Return the material word for word. Do not include pictures.

-*-

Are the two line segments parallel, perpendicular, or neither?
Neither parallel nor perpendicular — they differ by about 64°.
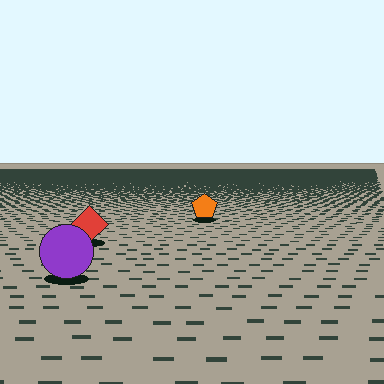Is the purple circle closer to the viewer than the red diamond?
Yes. The purple circle is closer — you can tell from the texture gradient: the ground texture is coarser near it.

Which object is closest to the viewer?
The purple circle is closest. The texture marks near it are larger and more spread out.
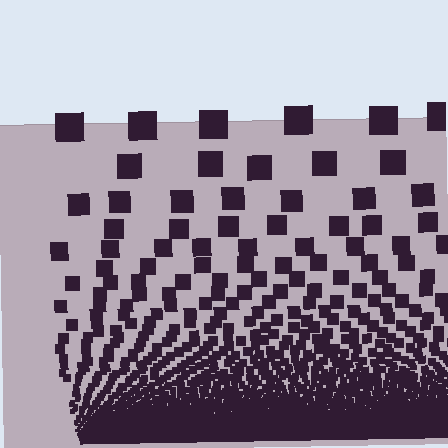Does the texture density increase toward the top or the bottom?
Density increases toward the bottom.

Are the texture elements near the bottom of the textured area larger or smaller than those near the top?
Smaller. The gradient is inverted — elements near the bottom are smaller and denser.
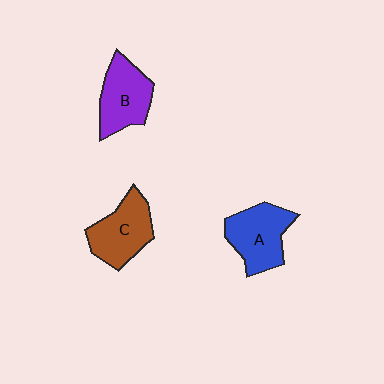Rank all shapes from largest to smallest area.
From largest to smallest: A (blue), C (brown), B (purple).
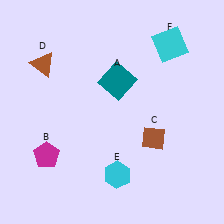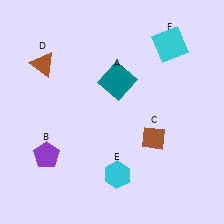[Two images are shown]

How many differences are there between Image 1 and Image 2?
There is 1 difference between the two images.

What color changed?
The pentagon (B) changed from magenta in Image 1 to purple in Image 2.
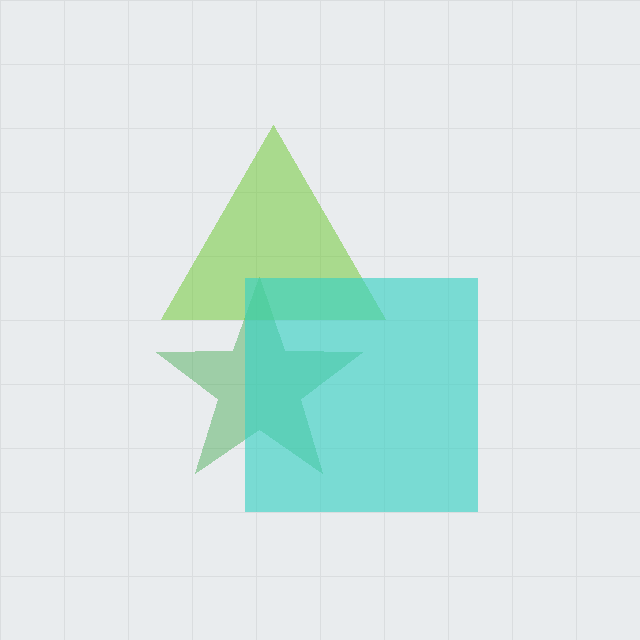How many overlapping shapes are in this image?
There are 3 overlapping shapes in the image.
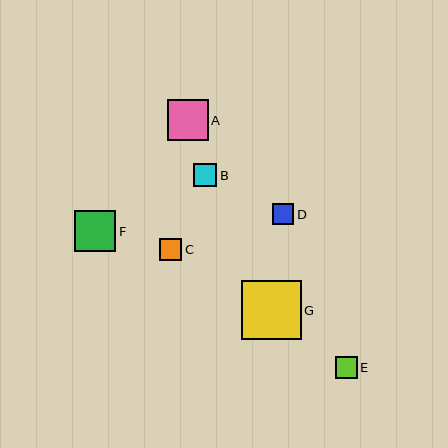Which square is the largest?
Square G is the largest with a size of approximately 60 pixels.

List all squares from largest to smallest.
From largest to smallest: G, F, A, B, E, C, D.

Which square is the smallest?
Square D is the smallest with a size of approximately 22 pixels.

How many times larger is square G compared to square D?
Square G is approximately 2.8 times the size of square D.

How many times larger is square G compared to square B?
Square G is approximately 2.5 times the size of square B.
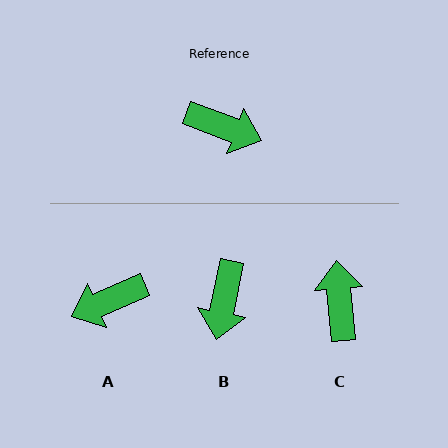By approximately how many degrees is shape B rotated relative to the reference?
Approximately 81 degrees clockwise.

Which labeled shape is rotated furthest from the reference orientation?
A, about 136 degrees away.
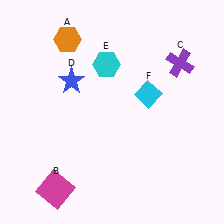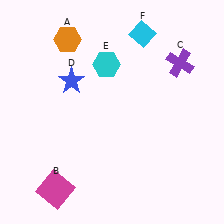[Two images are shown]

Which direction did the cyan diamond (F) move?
The cyan diamond (F) moved up.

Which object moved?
The cyan diamond (F) moved up.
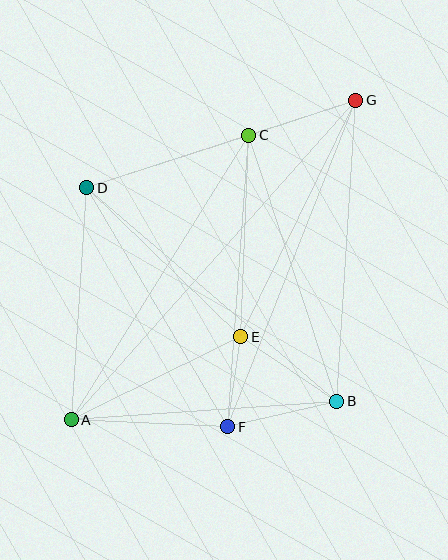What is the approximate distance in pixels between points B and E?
The distance between B and E is approximately 116 pixels.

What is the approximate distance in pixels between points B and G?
The distance between B and G is approximately 302 pixels.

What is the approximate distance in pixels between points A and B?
The distance between A and B is approximately 267 pixels.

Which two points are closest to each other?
Points E and F are closest to each other.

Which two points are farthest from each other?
Points A and G are farthest from each other.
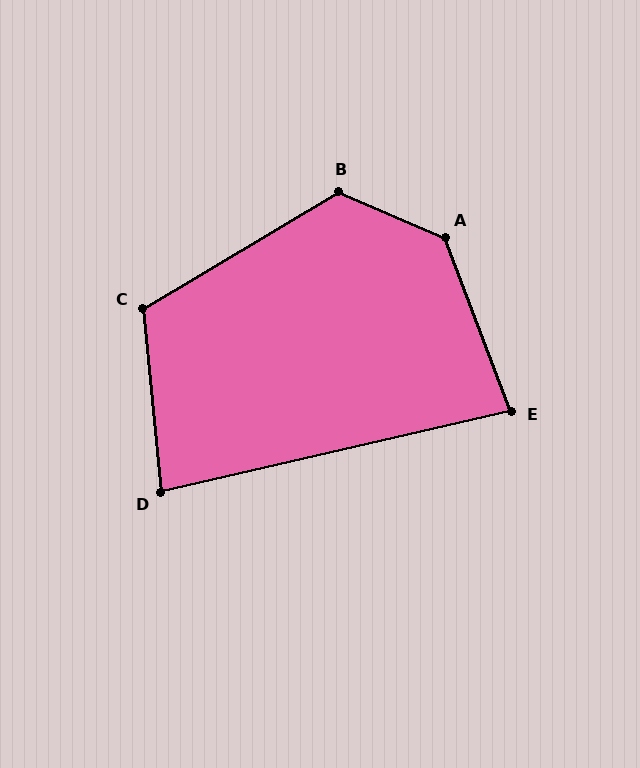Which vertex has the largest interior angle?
A, at approximately 134 degrees.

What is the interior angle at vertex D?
Approximately 83 degrees (acute).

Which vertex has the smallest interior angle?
E, at approximately 82 degrees.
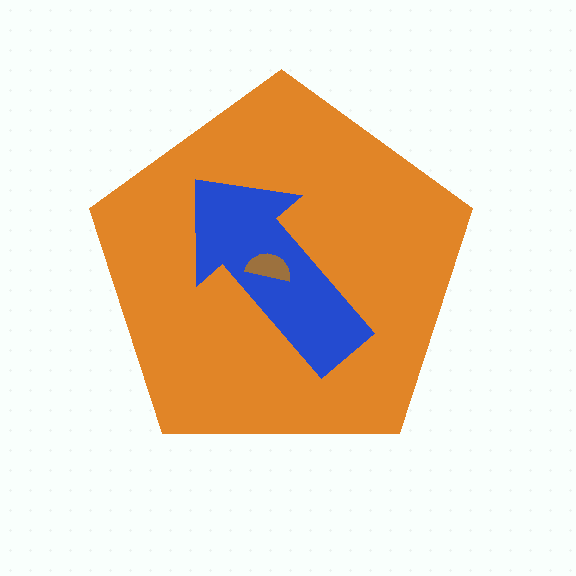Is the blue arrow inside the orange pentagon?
Yes.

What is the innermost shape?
The brown semicircle.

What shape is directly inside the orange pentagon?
The blue arrow.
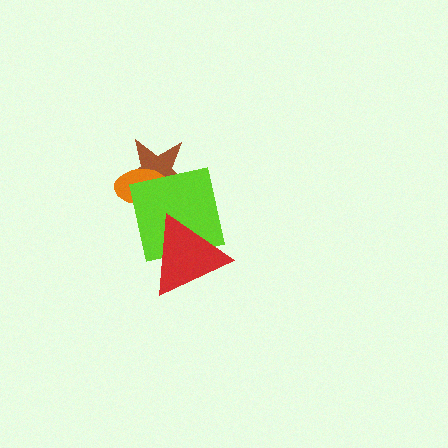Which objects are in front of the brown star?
2 objects cover part of the brown star: the orange ellipse and the lime square.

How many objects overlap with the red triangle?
1 object overlaps with the red triangle.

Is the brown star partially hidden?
Yes, it is partially covered by another shape.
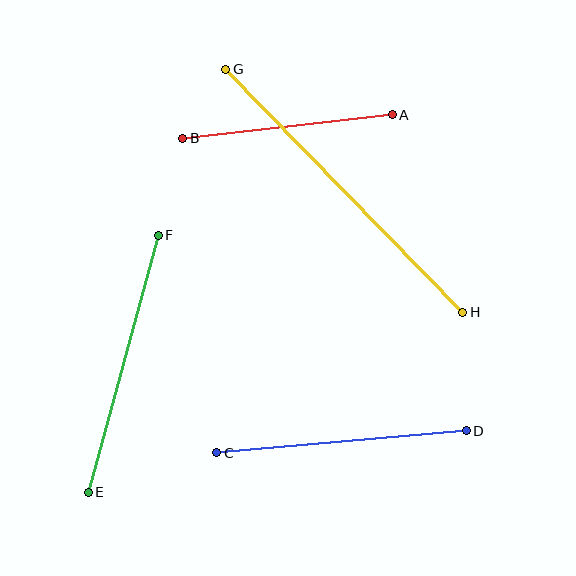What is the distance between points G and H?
The distance is approximately 339 pixels.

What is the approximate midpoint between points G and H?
The midpoint is at approximately (344, 191) pixels.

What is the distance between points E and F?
The distance is approximately 266 pixels.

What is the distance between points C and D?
The distance is approximately 250 pixels.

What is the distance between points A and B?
The distance is approximately 211 pixels.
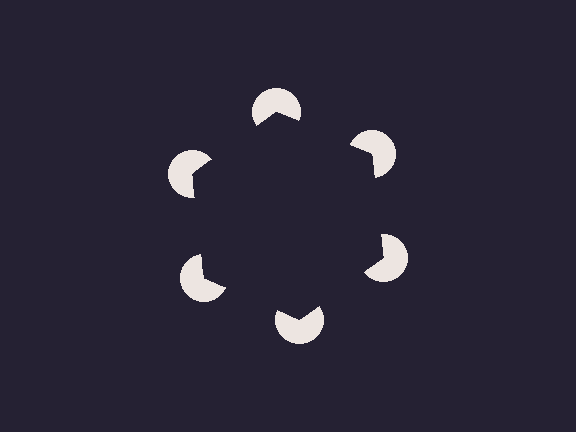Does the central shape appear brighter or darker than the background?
It typically appears slightly darker than the background, even though no actual brightness change is drawn.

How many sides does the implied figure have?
6 sides.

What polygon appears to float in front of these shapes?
An illusory hexagon — its edges are inferred from the aligned wedge cuts in the pac-man discs, not physically drawn.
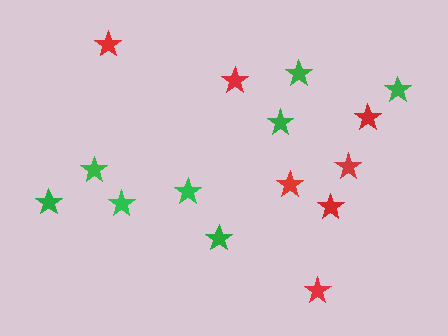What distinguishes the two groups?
There are 2 groups: one group of red stars (7) and one group of green stars (8).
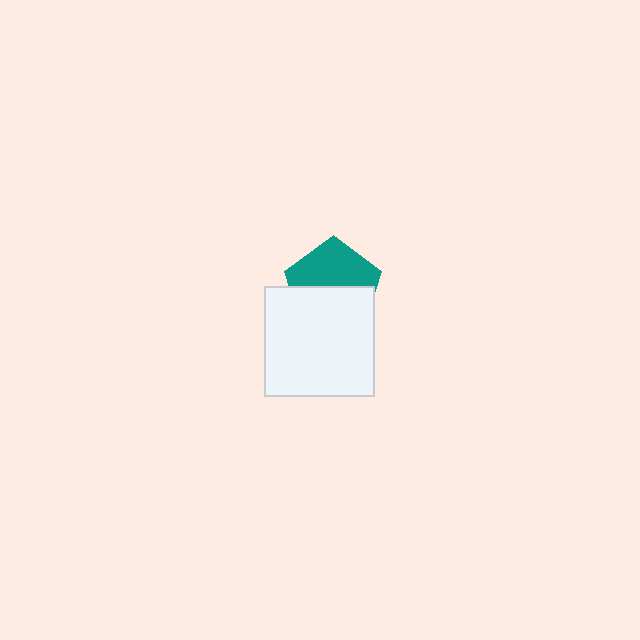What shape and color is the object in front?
The object in front is a white square.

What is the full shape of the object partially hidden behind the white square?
The partially hidden object is a teal pentagon.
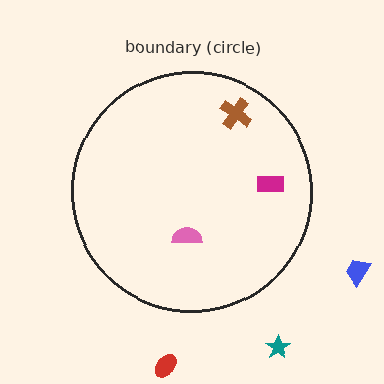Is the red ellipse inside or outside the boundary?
Outside.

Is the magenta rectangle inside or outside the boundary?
Inside.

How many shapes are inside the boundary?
3 inside, 3 outside.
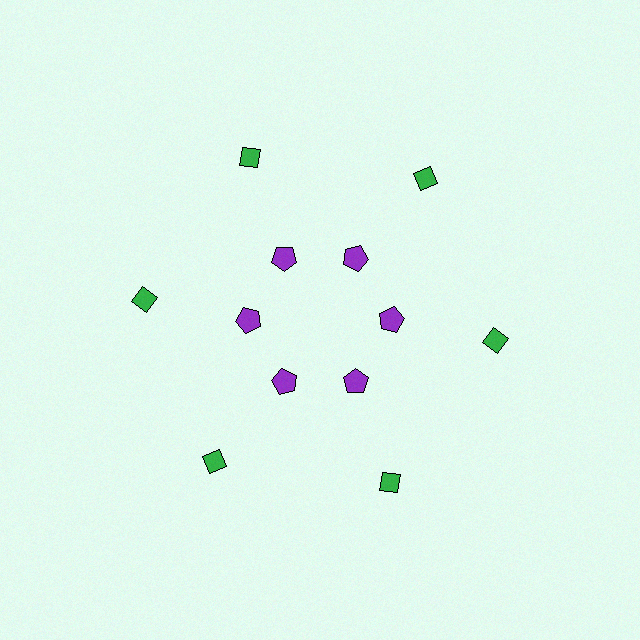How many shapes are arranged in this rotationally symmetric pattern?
There are 12 shapes, arranged in 6 groups of 2.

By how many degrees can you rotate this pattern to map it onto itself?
The pattern maps onto itself every 60 degrees of rotation.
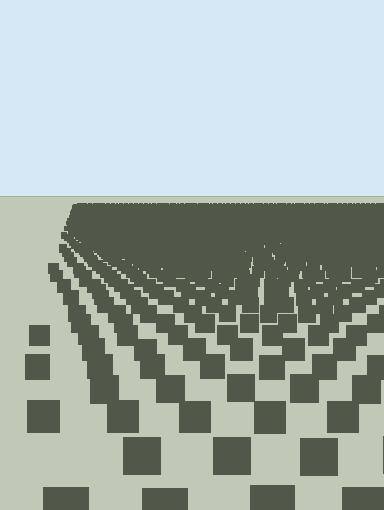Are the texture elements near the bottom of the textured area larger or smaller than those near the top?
Larger. Near the bottom, elements are closer to the viewer and appear at a bigger on-screen size.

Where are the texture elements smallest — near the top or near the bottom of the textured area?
Near the top.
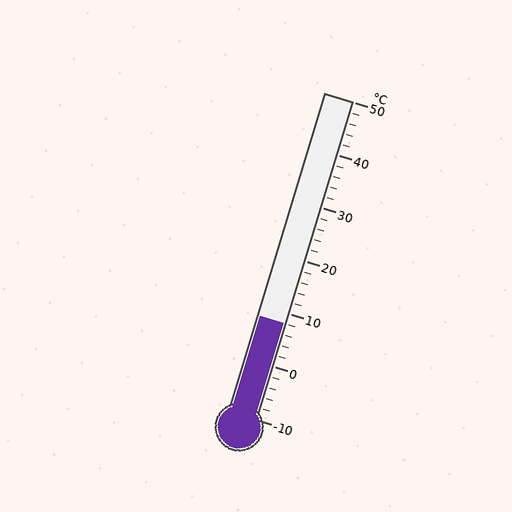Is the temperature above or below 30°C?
The temperature is below 30°C.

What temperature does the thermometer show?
The thermometer shows approximately 8°C.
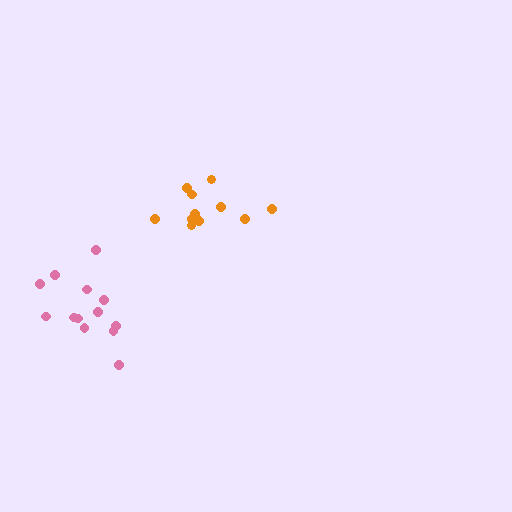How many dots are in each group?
Group 1: 13 dots, Group 2: 11 dots (24 total).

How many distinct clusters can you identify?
There are 2 distinct clusters.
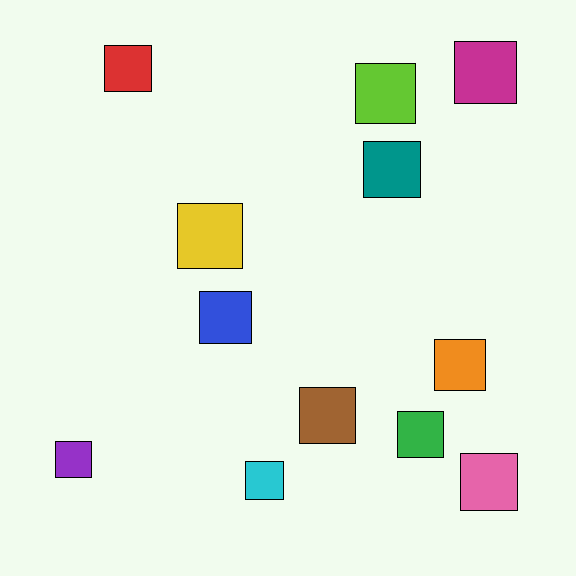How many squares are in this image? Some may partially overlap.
There are 12 squares.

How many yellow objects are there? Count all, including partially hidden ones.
There is 1 yellow object.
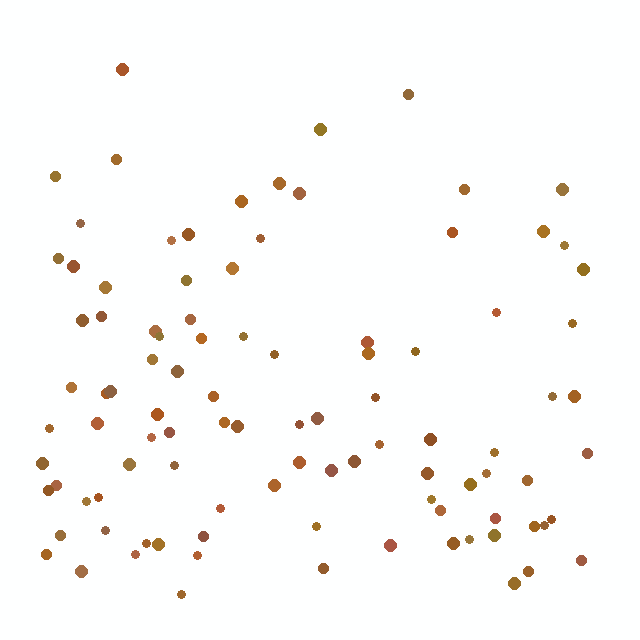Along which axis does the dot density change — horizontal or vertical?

-*-

EXERCISE OUTPUT =>
Are the two line segments parallel, perpendicular, or neither?
Neither parallel nor perpendicular — they differ by about 64°.
Is the purple circle closer to the viewer than the red diamond?
Yes. The purple circle is closer — you can tell from the texture gradient: the ground texture is coarser near it.

Which object is closest to the viewer?
The purple circle is closest. The texture marks near it are larger and more spread out.
Does the texture density increase toward the top or the bottom?
Density increases toward the bottom.

Are the texture elements near the bottom of the textured area larger or smaller than those near the top?
Smaller. The gradient is inverted — elements near the bottom are smaller and denser.
Rank all shapes from largest to smallest area.
From largest to smallest: A (blue), C (brown), B (purple).
[Two images are shown]

How many differences are there between Image 1 and Image 2?
There is 1 difference between the two images.

What color changed?
The pentagon (B) changed from magenta in Image 1 to purple in Image 2.
How many overlapping shapes are in this image?
There are 3 overlapping shapes in the image.
Which square is the largest?
Square G is the largest with a size of approximately 60 pixels.

List all squares from largest to smallest.
From largest to smallest: G, F, A, B, E, C, D.

Which square is the smallest?
Square D is the smallest with a size of approximately 22 pixels.

How many times larger is square G compared to square D?
Square G is approximately 2.8 times the size of square D.

How many times larger is square G compared to square B?
Square G is approximately 2.5 times the size of square B.
By approximately how many degrees is shape B rotated relative to the reference?
Approximately 81 degrees clockwise.

Which labeled shape is rotated furthest from the reference orientation?
A, about 136 degrees away.
[Two images are shown]

Which direction did the cyan diamond (F) move?
The cyan diamond (F) moved up.

Which object moved?
The cyan diamond (F) moved up.
What is the approximate distance in pixels between points B and E?
The distance between B and E is approximately 116 pixels.

What is the approximate distance in pixels between points B and G?
The distance between B and G is approximately 302 pixels.

What is the approximate distance in pixels between points A and B?
The distance between A and B is approximately 267 pixels.

Which two points are closest to each other?
Points E and F are closest to each other.

Which two points are farthest from each other?
Points A and G are farthest from each other.
Which vertex has the largest interior angle?
A, at approximately 134 degrees.

What is the interior angle at vertex D?
Approximately 83 degrees (acute).

Which vertex has the smallest interior angle?
E, at approximately 82 degrees.
Is the blue arrow inside the orange pentagon?
Yes.

What is the innermost shape?
The brown semicircle.

What shape is directly inside the orange pentagon?
The blue arrow.
Which objects are in front of the brown star?
2 objects cover part of the brown star: the orange ellipse and the lime square.

How many objects overlap with the red triangle?
1 object overlaps with the red triangle.

Is the brown star partially hidden?
Yes, it is partially covered by another shape.
What is the distance between points G and H?
The distance is approximately 339 pixels.

What is the approximate midpoint between points G and H?
The midpoint is at approximately (344, 191) pixels.

What is the distance between points E and F?
The distance is approximately 266 pixels.

What is the distance between points C and D?
The distance is approximately 250 pixels.

What is the distance between points A and B?
The distance is approximately 211 pixels.
Does the central shape appear brighter or darker than the background?
It typically appears slightly darker than the background, even though no actual brightness change is drawn.

How many sides does the implied figure have?
6 sides.

What polygon appears to float in front of these shapes?
An illusory hexagon — its edges are inferred from the aligned wedge cuts in the pac-man discs, not physically drawn.
What distinguishes the two groups?
There are 2 groups: one group of red stars (7) and one group of green stars (8).
What shape and color is the object in front?
The object in front is a white square.

What is the full shape of the object partially hidden behind the white square?
The partially hidden object is a teal pentagon.
Is the red ellipse inside or outside the boundary?
Outside.

Is the magenta rectangle inside or outside the boundary?
Inside.

How many shapes are inside the boundary?
3 inside, 3 outside.
How many shapes are arranged in this rotationally symmetric pattern?
There are 12 shapes, arranged in 6 groups of 2.

By how many degrees can you rotate this pattern to map it onto itself?
The pattern maps onto itself every 60 degrees of rotation.
Are the texture elements near the bottom of the textured area larger or smaller than those near the top?
Larger. Near the bottom, elements are closer to the viewer and appear at a bigger on-screen size.

Where are the texture elements smallest — near the top or near the bottom of the textured area?
Near the top.
Is the temperature above or below 30°C?
The temperature is below 30°C.

What temperature does the thermometer show?
The thermometer shows approximately 8°C.
How many dots are in each group?
Group 1: 13 dots, Group 2: 11 dots (24 total).

How many distinct clusters can you identify?
There are 2 distinct clusters.
How many squares are in this image? Some may partially overlap.
There are 12 squares.

How many yellow objects are there? Count all, including partially hidden ones.
There is 1 yellow object.
Along which axis does the dot density change — horizontal or vertical?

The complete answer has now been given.